* REQUIREMENT
Within the listing that follows, reproduce exactly the lines starting at the line with "In which compass" and ending at the line with "What shapes are adjacent to row 1, column B?", inclusive, and only those. Pictures are dropped.

* GIVEN ENTRIES
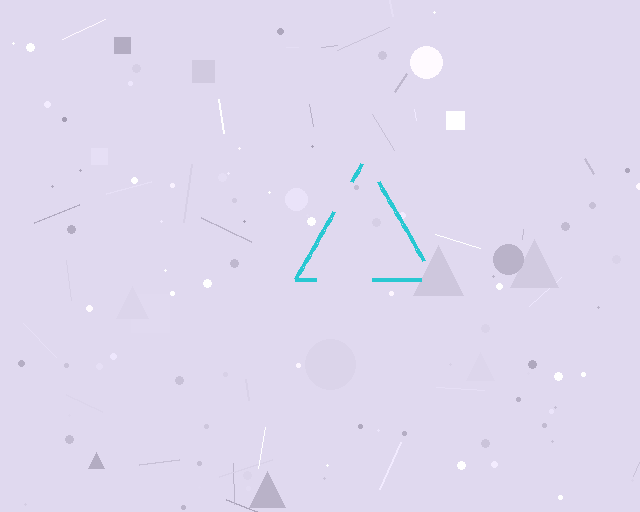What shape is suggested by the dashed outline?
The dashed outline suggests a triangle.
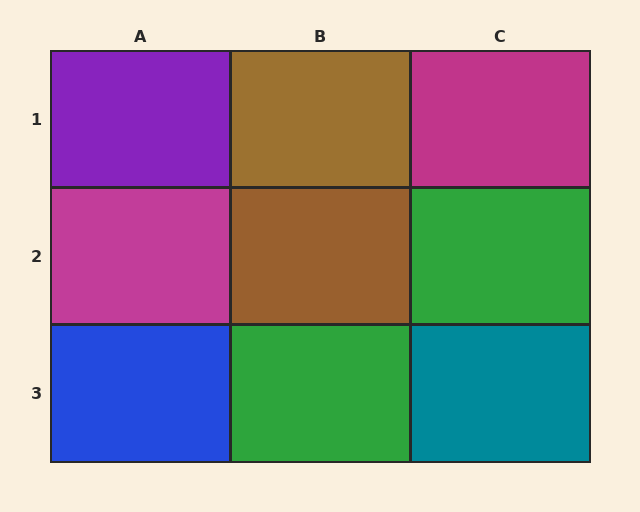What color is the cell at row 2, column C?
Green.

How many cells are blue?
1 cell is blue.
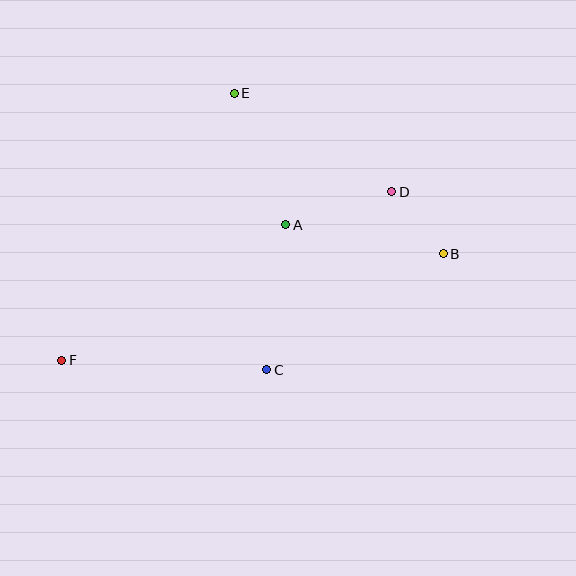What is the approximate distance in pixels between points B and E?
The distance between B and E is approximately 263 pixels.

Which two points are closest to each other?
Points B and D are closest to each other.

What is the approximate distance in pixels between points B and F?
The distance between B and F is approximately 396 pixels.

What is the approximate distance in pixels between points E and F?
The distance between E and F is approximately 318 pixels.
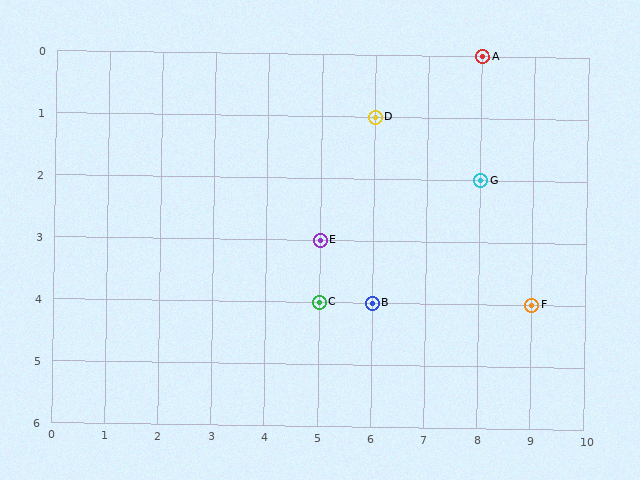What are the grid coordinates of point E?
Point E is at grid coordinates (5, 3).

* * *

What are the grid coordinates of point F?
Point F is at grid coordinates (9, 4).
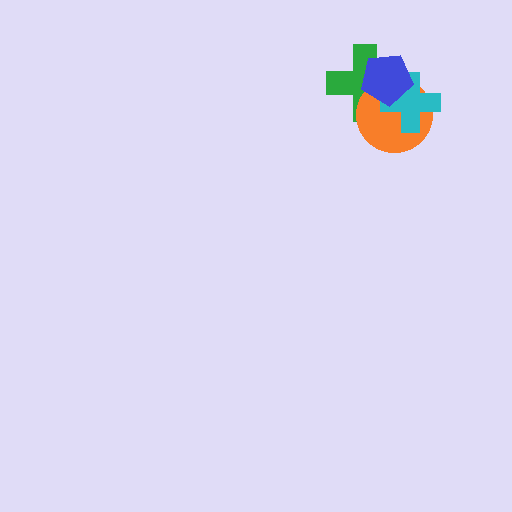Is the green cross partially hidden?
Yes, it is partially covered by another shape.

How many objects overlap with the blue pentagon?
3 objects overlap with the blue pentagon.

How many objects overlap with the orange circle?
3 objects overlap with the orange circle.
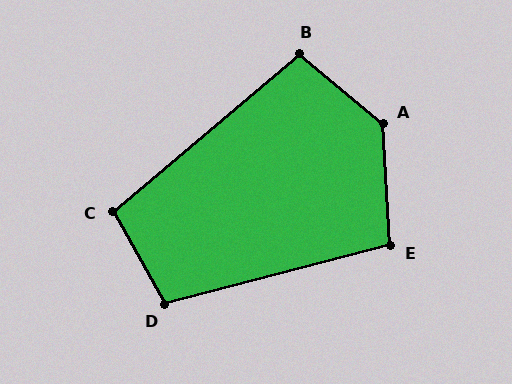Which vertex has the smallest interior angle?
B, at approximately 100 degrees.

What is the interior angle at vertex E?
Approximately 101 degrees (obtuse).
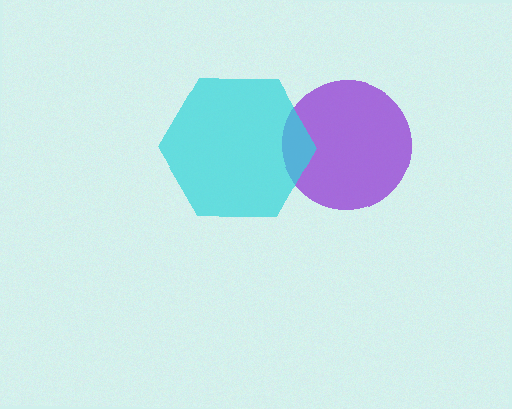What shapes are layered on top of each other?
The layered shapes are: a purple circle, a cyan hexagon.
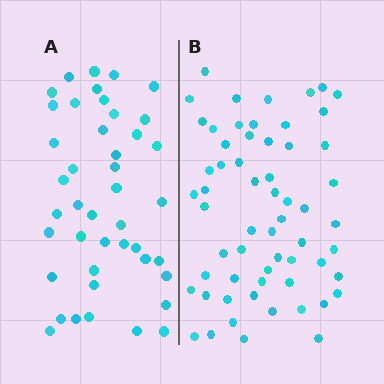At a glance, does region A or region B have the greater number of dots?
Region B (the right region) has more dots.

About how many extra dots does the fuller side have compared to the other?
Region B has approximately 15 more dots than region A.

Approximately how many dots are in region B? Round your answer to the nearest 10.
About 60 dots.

...

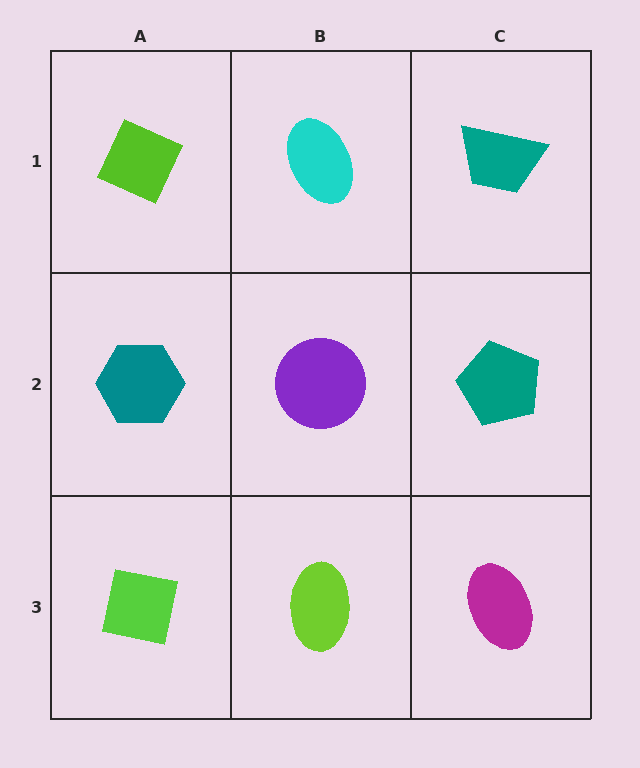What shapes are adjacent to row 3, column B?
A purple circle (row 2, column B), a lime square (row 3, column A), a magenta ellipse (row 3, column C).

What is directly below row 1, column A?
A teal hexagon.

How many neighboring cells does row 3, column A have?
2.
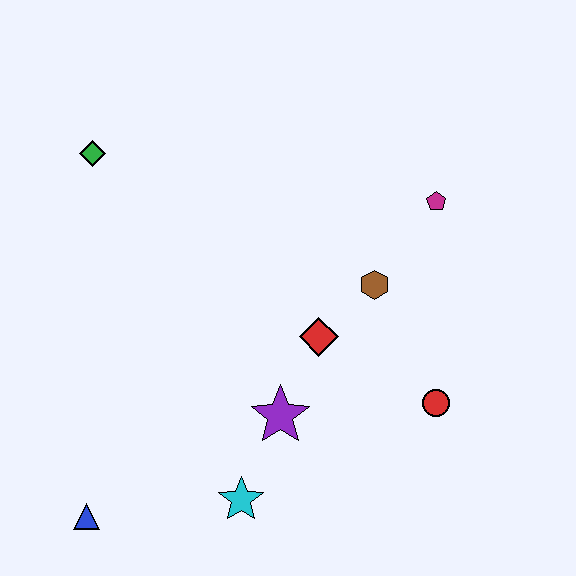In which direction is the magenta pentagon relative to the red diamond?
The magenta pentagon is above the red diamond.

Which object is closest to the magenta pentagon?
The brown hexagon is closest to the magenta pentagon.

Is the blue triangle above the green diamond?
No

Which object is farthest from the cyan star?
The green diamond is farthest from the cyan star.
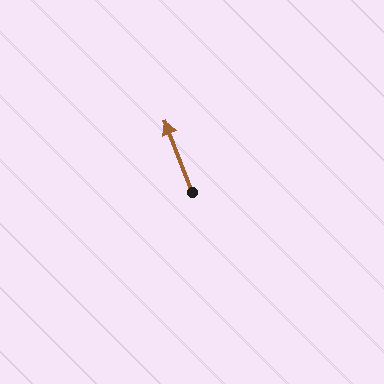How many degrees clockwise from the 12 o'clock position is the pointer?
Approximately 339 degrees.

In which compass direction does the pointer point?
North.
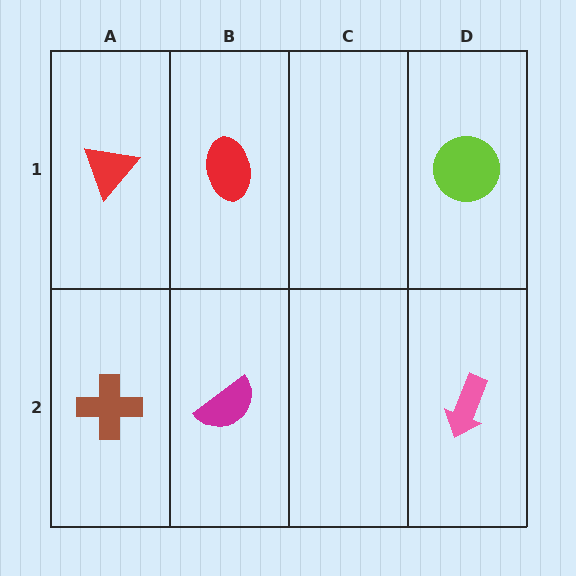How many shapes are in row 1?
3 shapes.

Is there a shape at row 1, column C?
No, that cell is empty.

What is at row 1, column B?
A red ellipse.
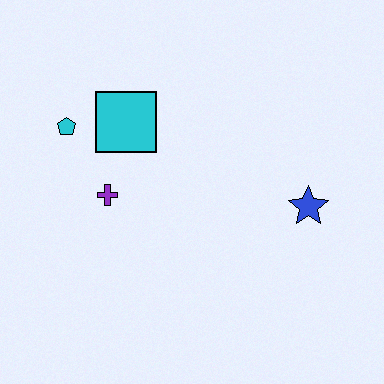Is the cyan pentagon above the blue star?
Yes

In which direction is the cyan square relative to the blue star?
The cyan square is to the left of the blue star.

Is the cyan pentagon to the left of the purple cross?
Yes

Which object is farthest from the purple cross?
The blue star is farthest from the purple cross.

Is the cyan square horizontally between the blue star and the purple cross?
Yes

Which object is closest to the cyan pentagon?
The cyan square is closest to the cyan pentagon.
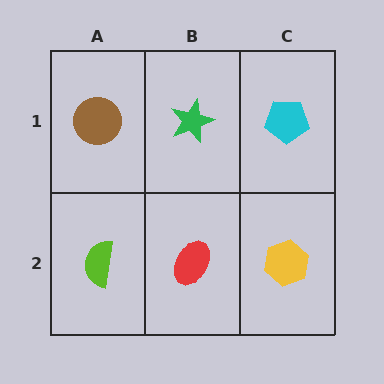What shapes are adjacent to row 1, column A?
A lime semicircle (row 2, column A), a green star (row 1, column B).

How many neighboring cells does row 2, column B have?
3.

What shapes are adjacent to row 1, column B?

* ANSWER TO THIS EXERCISE
In which compass direction does the pointer point?
North.
How many shapes are in row 1?
3 shapes.

Is there a shape at row 1, column C?
No, that cell is empty.

What is at row 1, column B?
A red ellipse.
Is the cyan pentagon above the blue star?
Yes

In which direction is the cyan square relative to the blue star?
The cyan square is to the left of the blue star.

Is the cyan pentagon to the left of the purple cross?
Yes

Which object is farthest from the purple cross?
The blue star is farthest from the purple cross.

Is the cyan square horizontally between the blue star and the purple cross?
Yes

Which object is closest to the cyan pentagon?
The cyan square is closest to the cyan pentagon.
What shapes are adjacent to row 1, column A?
A lime semicircle (row 2, column A), a green star (row 1, column B).

How many neighboring cells does row 2, column B have?
3.

What shapes are adjacent to row 1, column B?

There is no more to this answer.